■ What this task involves: Output the records exactly as they appear, with no pictures included.

Dataset rows concerning shapes

==========

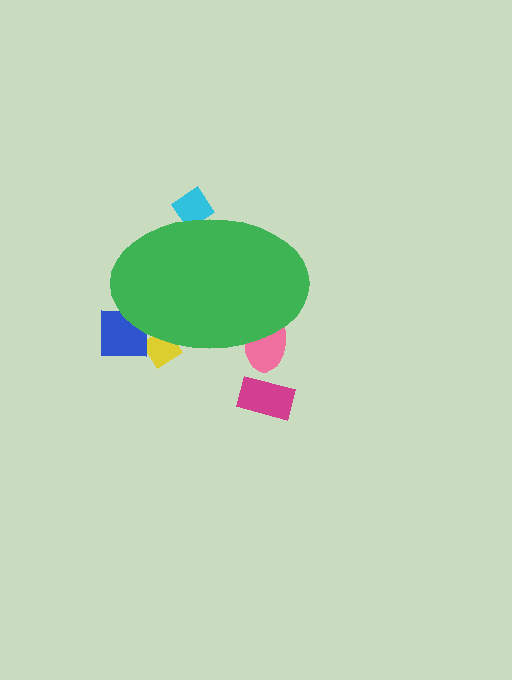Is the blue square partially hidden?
Yes, the blue square is partially hidden behind the green ellipse.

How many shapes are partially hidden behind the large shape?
4 shapes are partially hidden.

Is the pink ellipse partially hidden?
Yes, the pink ellipse is partially hidden behind the green ellipse.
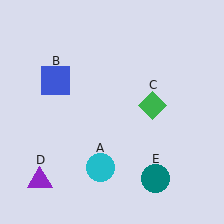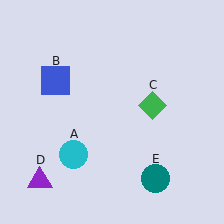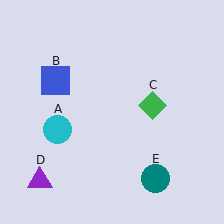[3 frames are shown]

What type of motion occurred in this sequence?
The cyan circle (object A) rotated clockwise around the center of the scene.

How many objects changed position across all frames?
1 object changed position: cyan circle (object A).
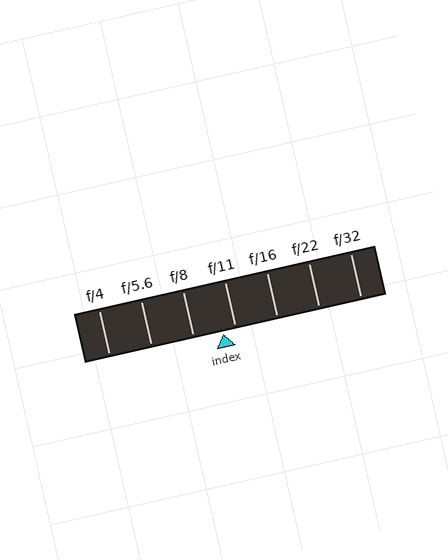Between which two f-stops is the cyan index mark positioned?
The index mark is between f/8 and f/11.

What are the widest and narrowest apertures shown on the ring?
The widest aperture shown is f/4 and the narrowest is f/32.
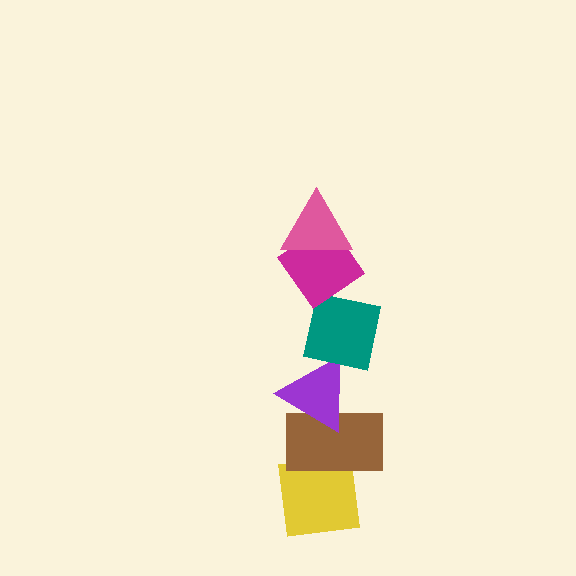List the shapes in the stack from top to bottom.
From top to bottom: the pink triangle, the magenta diamond, the teal square, the purple triangle, the brown rectangle, the yellow square.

==========

■ Exercise solution:
Is the blue square partially hidden?
Yes, the blue square is partially hidden behind the green ellipse.

How many shapes are partially hidden behind the large shape?
4 shapes are partially hidden.

Is the pink ellipse partially hidden?
Yes, the pink ellipse is partially hidden behind the green ellipse.
[3 frames are shown]

What type of motion occurred in this sequence?
The cyan circle (object A) rotated clockwise around the center of the scene.

How many objects changed position across all frames?
1 object changed position: cyan circle (object A).
Between which two f-stops is the cyan index mark positioned?
The index mark is between f/8 and f/11.

What are the widest and narrowest apertures shown on the ring?
The widest aperture shown is f/4 and the narrowest is f/32.
List the shapes in the stack from top to bottom.
From top to bottom: the pink triangle, the magenta diamond, the teal square, the purple triangle, the brown rectangle, the yellow square.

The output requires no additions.